**Short exercise:** Reproduce exactly the lines of the material beneath, from the line that contains "Which shape is" to the line that contains "What geometric figure", both included, and no other lines.

**Record set:**
(begin)
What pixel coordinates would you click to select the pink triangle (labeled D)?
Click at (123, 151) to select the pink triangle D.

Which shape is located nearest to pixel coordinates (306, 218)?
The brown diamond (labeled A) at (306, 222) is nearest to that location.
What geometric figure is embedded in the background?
(end)
(begin)
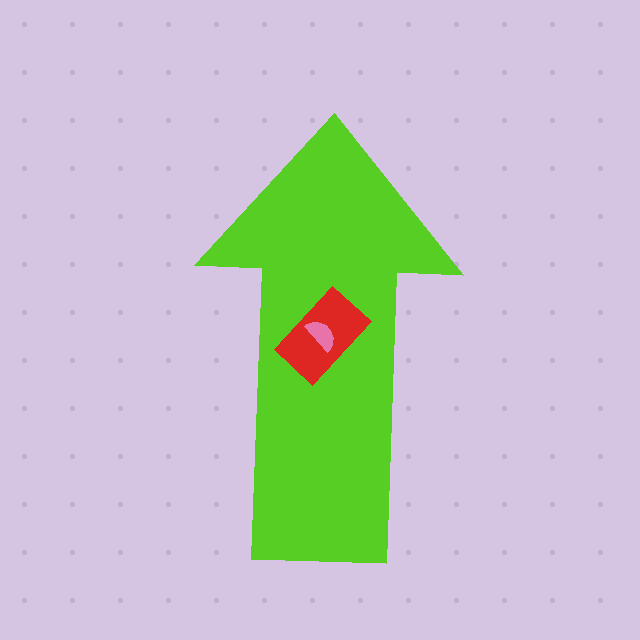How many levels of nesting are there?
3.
(end)
**The solution:**
Which shape is located nearest to pixel coordinates (306, 218)?
The brown diamond (labeled A) at (306, 222) is nearest to that location.
What geometric figure is embedded in the background?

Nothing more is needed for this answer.